* [Data section]
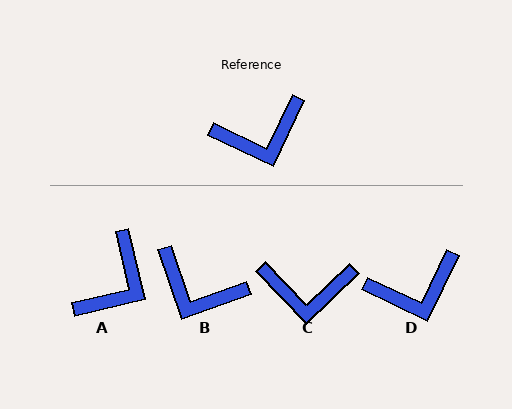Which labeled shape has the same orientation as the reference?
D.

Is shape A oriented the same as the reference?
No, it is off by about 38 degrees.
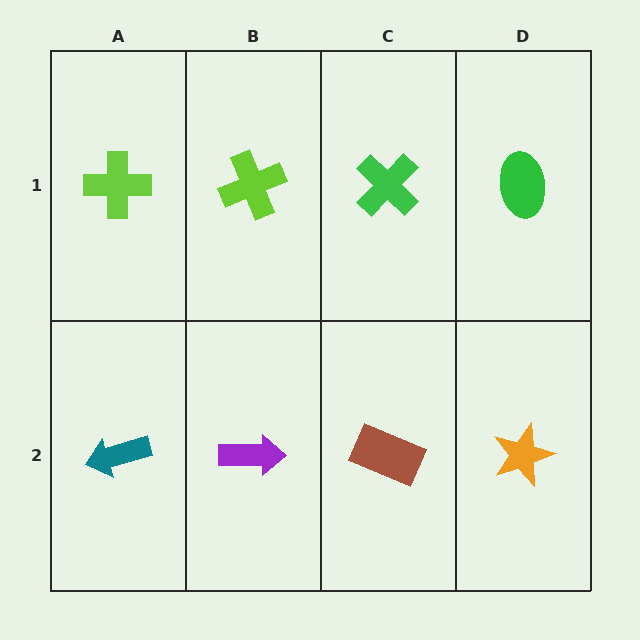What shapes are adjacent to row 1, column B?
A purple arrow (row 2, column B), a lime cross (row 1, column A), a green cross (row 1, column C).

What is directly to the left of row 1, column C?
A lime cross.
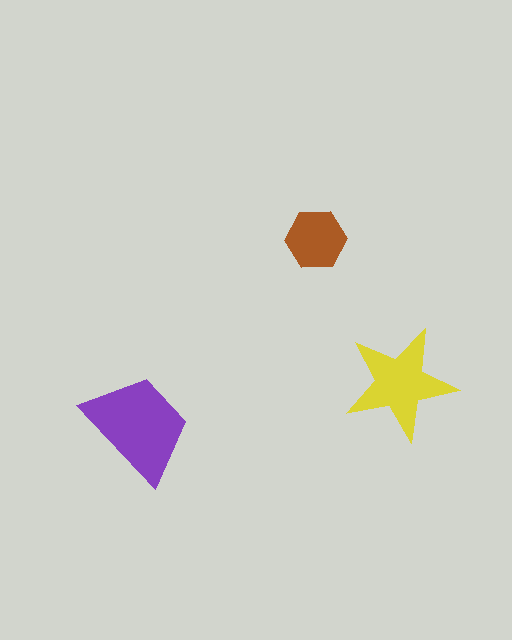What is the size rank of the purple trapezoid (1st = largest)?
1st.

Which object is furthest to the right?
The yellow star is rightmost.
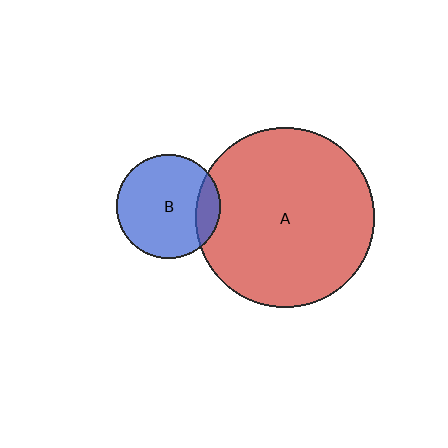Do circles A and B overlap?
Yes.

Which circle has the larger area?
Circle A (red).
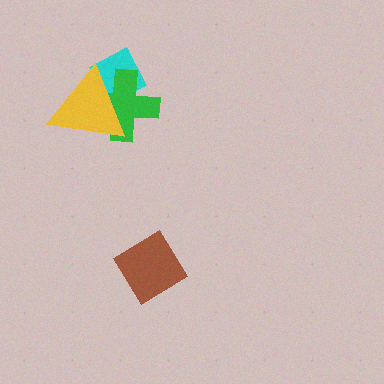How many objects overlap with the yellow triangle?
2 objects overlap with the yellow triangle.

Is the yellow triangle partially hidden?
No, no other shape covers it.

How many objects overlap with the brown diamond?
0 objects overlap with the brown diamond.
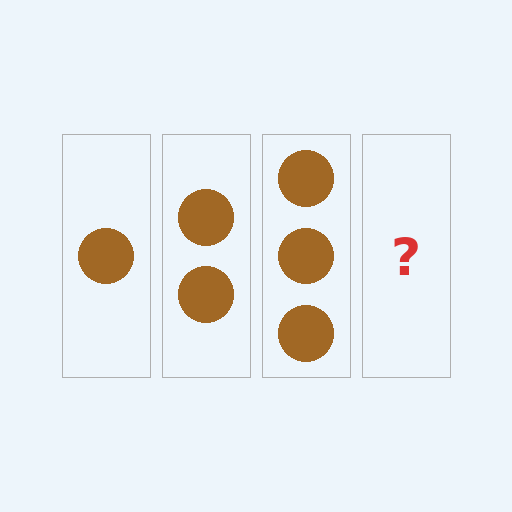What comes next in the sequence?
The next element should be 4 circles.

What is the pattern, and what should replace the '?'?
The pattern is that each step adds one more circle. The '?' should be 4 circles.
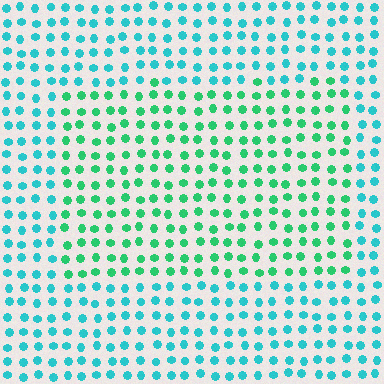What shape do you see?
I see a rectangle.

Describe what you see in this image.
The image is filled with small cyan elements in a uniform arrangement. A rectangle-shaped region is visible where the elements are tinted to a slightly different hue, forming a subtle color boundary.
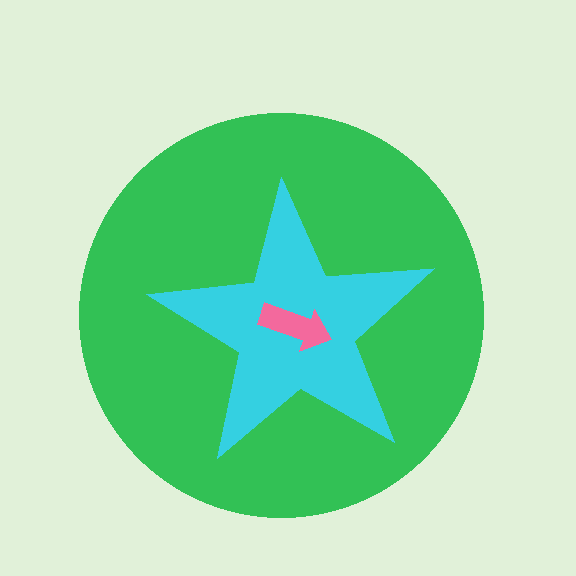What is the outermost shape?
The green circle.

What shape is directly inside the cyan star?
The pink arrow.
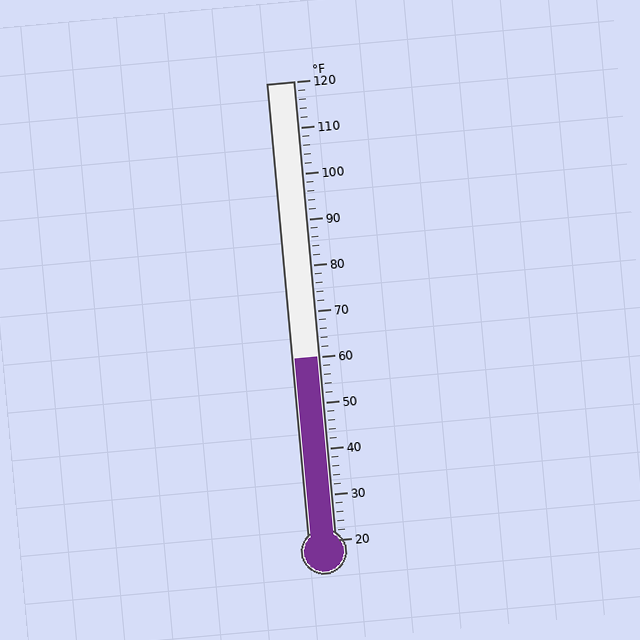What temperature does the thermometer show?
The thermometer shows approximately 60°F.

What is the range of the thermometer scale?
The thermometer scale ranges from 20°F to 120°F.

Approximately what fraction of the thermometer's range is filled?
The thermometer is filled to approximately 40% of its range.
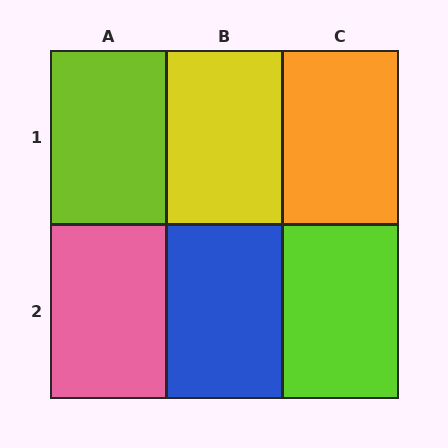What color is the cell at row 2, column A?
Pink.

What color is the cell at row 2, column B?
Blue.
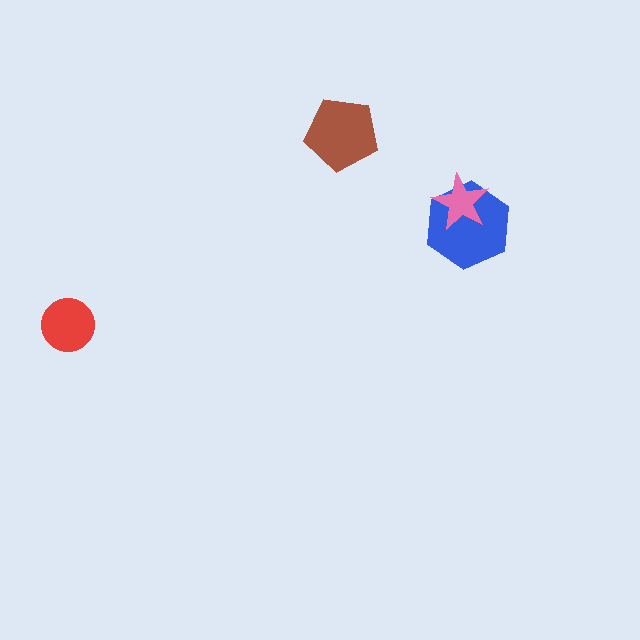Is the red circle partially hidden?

* [Exercise requirements] Except for the pictures, reproduce every line exactly.

* [Exercise output]
Which labeled shape has the same orientation as the reference?
D.

Is shape A oriented the same as the reference?
No, it is off by about 38 degrees.
What shapes are adjacent to row 1, column B?
A purple arrow (row 2, column B), a lime cross (row 1, column A), a green cross (row 1, column C).

What is directly to the left of row 1, column C?
A lime cross.
What is the size rank of the purple trapezoid (1st = largest)?
1st.

Which object is furthest to the right?
The yellow star is rightmost.
Do circles A and B overlap?
Yes.

Which circle has the larger area?
Circle A (red).
How many objects overlap with the yellow triangle?
2 objects overlap with the yellow triangle.

Is the yellow triangle partially hidden?
No, no other shape covers it.

How many objects overlap with the brown diamond?
0 objects overlap with the brown diamond.
What comes next in the sequence?
The next element should be 4 circles.

What is the pattern, and what should replace the '?'?
The pattern is that each step adds one more circle. The '?' should be 4 circles.
What shape do you see?
I see a rectangle.

Describe what you see in this image.
The image is filled with small cyan elements in a uniform arrangement. A rectangle-shaped region is visible where the elements are tinted to a slightly different hue, forming a subtle color boundary.
What is the outermost shape?
The green circle.

What shape is directly inside the cyan star?
The pink arrow.
What temperature does the thermometer show?
The thermometer shows approximately 60°F.

What is the range of the thermometer scale?
The thermometer scale ranges from 20°F to 120°F.

Approximately what fraction of the thermometer's range is filled?
The thermometer is filled to approximately 40% of its range.
What color is the cell at row 2, column A?
Pink.

What color is the cell at row 2, column B?
Blue.
Is the red circle partially hidden?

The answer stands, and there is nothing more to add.